** PROBLEM STATEMENT **
Print every entry, word for word, and skip the images.
------------
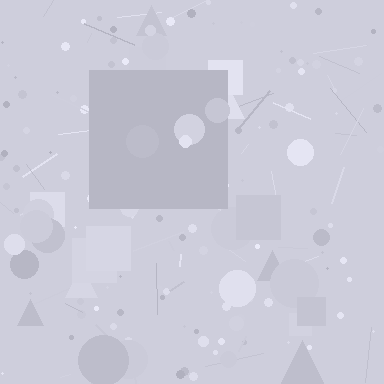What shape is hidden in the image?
A square is hidden in the image.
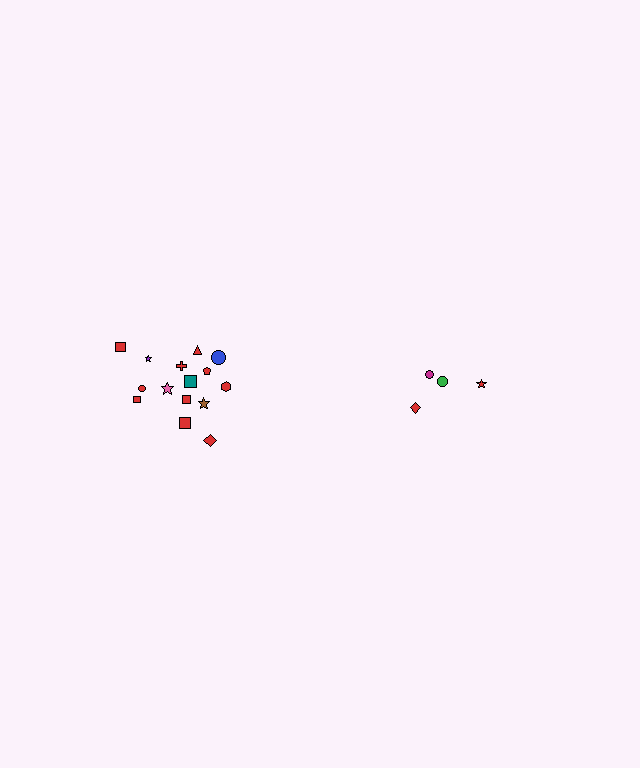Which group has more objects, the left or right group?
The left group.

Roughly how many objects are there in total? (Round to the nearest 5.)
Roughly 20 objects in total.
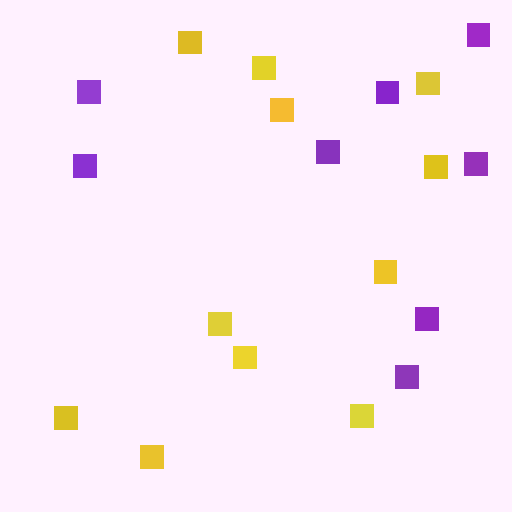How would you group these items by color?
There are 2 groups: one group of yellow squares (11) and one group of purple squares (8).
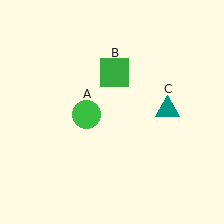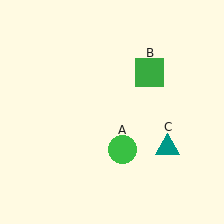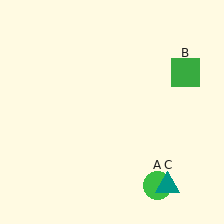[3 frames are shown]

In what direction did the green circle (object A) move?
The green circle (object A) moved down and to the right.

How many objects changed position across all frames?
3 objects changed position: green circle (object A), green square (object B), teal triangle (object C).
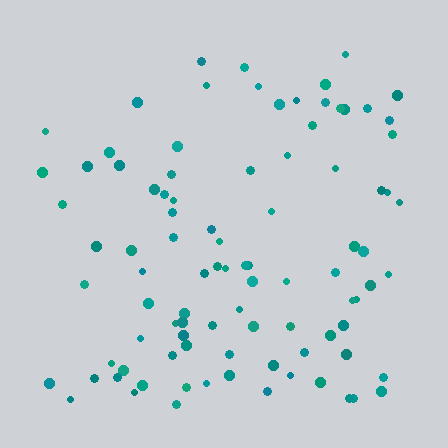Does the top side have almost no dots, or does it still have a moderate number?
Still a moderate number, just noticeably fewer than the bottom.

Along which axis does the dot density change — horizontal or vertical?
Vertical.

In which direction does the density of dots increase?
From top to bottom, with the bottom side densest.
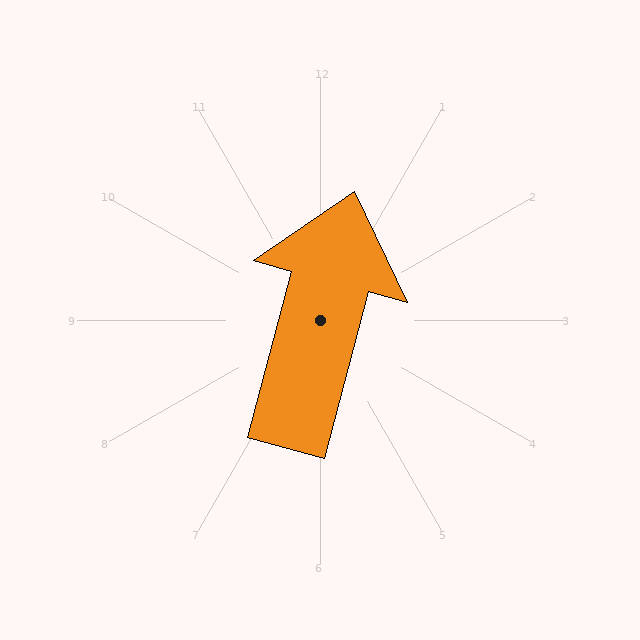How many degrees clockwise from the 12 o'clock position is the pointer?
Approximately 15 degrees.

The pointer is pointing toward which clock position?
Roughly 1 o'clock.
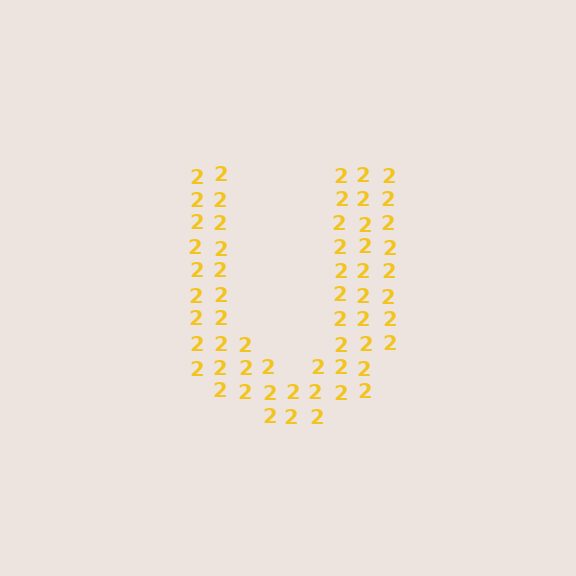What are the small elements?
The small elements are digit 2's.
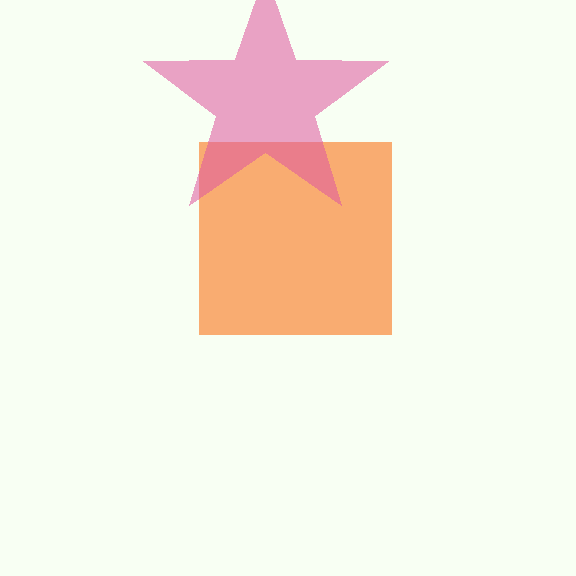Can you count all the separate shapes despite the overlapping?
Yes, there are 2 separate shapes.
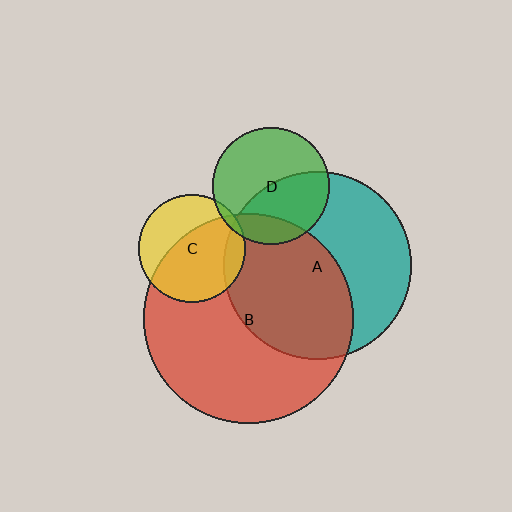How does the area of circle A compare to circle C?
Approximately 3.1 times.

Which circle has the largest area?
Circle B (red).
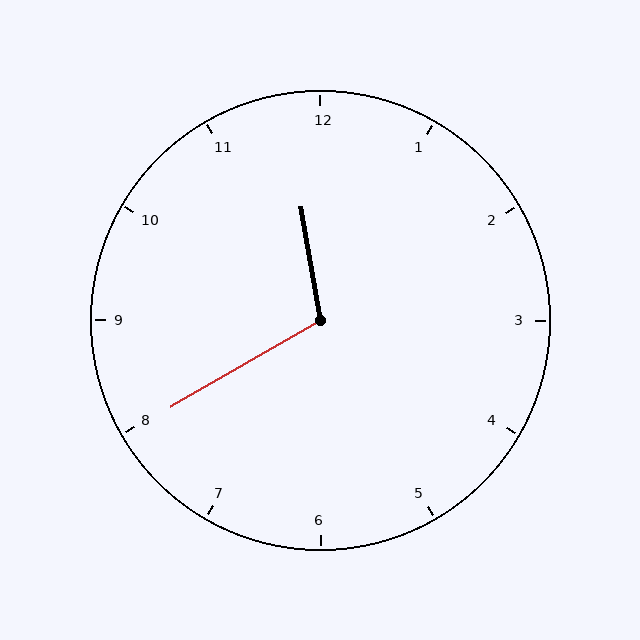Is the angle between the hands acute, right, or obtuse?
It is obtuse.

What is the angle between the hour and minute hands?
Approximately 110 degrees.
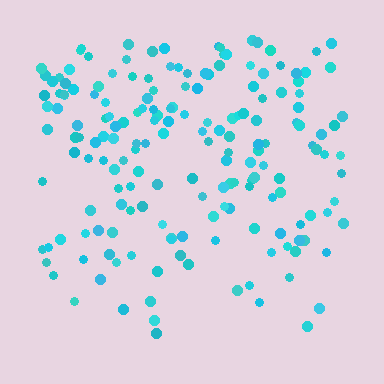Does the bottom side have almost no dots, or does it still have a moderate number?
Still a moderate number, just noticeably fewer than the top.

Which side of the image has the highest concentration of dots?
The top.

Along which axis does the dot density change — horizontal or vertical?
Vertical.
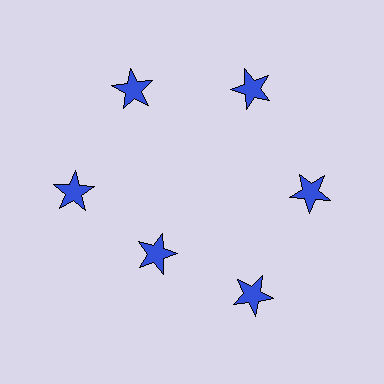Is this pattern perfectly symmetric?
No. The 6 blue stars are arranged in a ring, but one element near the 7 o'clock position is pulled inward toward the center, breaking the 6-fold rotational symmetry.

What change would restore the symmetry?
The symmetry would be restored by moving it outward, back onto the ring so that all 6 stars sit at equal angles and equal distance from the center.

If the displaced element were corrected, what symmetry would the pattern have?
It would have 6-fold rotational symmetry — the pattern would map onto itself every 60 degrees.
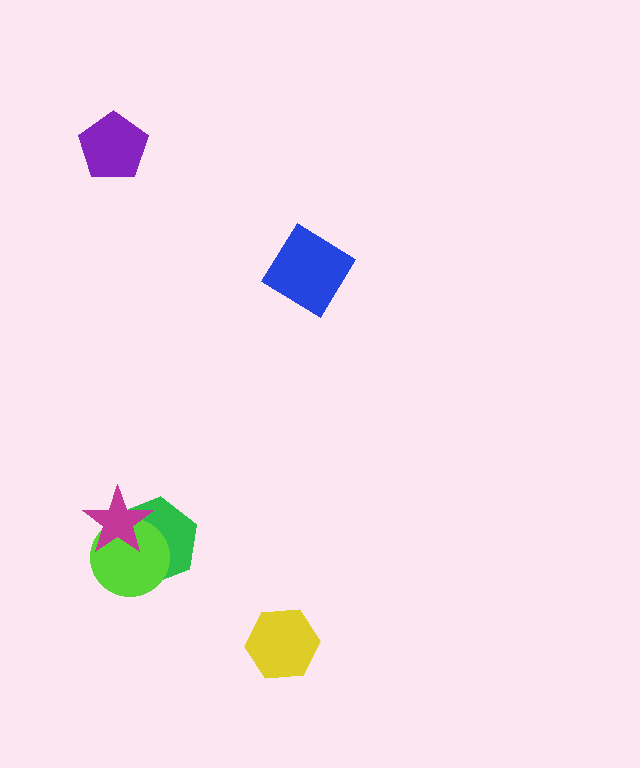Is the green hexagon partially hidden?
Yes, it is partially covered by another shape.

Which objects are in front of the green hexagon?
2 objects cover part of the green hexagon: the lime circle and the magenta star.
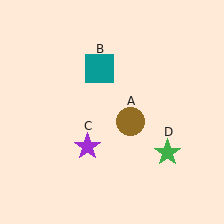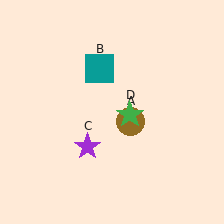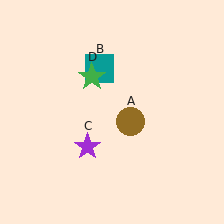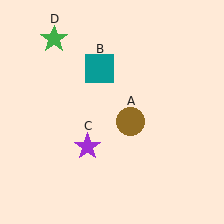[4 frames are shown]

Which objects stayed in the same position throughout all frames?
Brown circle (object A) and teal square (object B) and purple star (object C) remained stationary.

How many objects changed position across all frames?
1 object changed position: green star (object D).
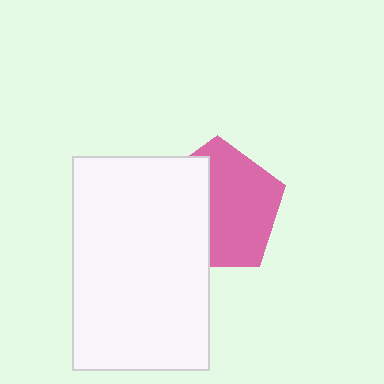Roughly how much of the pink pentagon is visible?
About half of it is visible (roughly 59%).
------------
** TASK RESPONSE **
What shape is hidden in the image?
A square is hidden in the image.
Which group has more objects, the left or right group?
The left group.

Roughly how many objects are there in total? (Round to the nearest 5.)
Roughly 20 objects in total.
How would you group these items by color?
There are 2 groups: one group of yellow squares (11) and one group of purple squares (8).
[3 frames are shown]

In what direction did the green circle (object A) move?
The green circle (object A) moved down and to the right.

How many objects changed position across all frames?
3 objects changed position: green circle (object A), green square (object B), teal triangle (object C).
Does the top side have almost no dots, or does it still have a moderate number?
Still a moderate number, just noticeably fewer than the bottom.

Along which axis does the dot density change — horizontal or vertical?
Vertical.

In which direction does the density of dots increase?
From top to bottom, with the bottom side densest.
How many degrees clockwise from the 12 o'clock position is the pointer?
Approximately 15 degrees.

The pointer is pointing toward which clock position?
Roughly 1 o'clock.
What are the small elements?
The small elements are digit 2's.
Can you count all the separate shapes despite the overlapping?
Yes, there are 2 separate shapes.
How does the area of circle A compare to circle C?
Approximately 3.1 times.

Which circle has the largest area?
Circle B (red).
Is the angle between the hands acute, right, or obtuse?
It is obtuse.

What is the angle between the hour and minute hands?
Approximately 110 degrees.
Does the bottom side have almost no dots, or does it still have a moderate number?
Still a moderate number, just noticeably fewer than the top.

Which side of the image has the highest concentration of dots?
The top.

Along which axis does the dot density change — horizontal or vertical?
Vertical.
Is this pattern perfectly symmetric?
No. The 6 blue stars are arranged in a ring, but one element near the 7 o'clock position is pulled inward toward the center, breaking the 6-fold rotational symmetry.

What change would restore the symmetry?
The symmetry would be restored by moving it outward, back onto the ring so that all 6 stars sit at equal angles and equal distance from the center.

If the displaced element were corrected, what symmetry would the pattern have?
It would have 6-fold rotational symmetry — the pattern would map onto itself every 60 degrees.
Is the green hexagon partially hidden?
Yes, it is partially covered by another shape.

Which objects are in front of the green hexagon?
2 objects cover part of the green hexagon: the lime circle and the magenta star.
[4 frames are shown]

Which objects stayed in the same position throughout all frames?
Brown circle (object A) and teal square (object B) and purple star (object C) remained stationary.

How many objects changed position across all frames?
1 object changed position: green star (object D).
Roughly how much of the pink pentagon is visible?
About half of it is visible (roughly 59%).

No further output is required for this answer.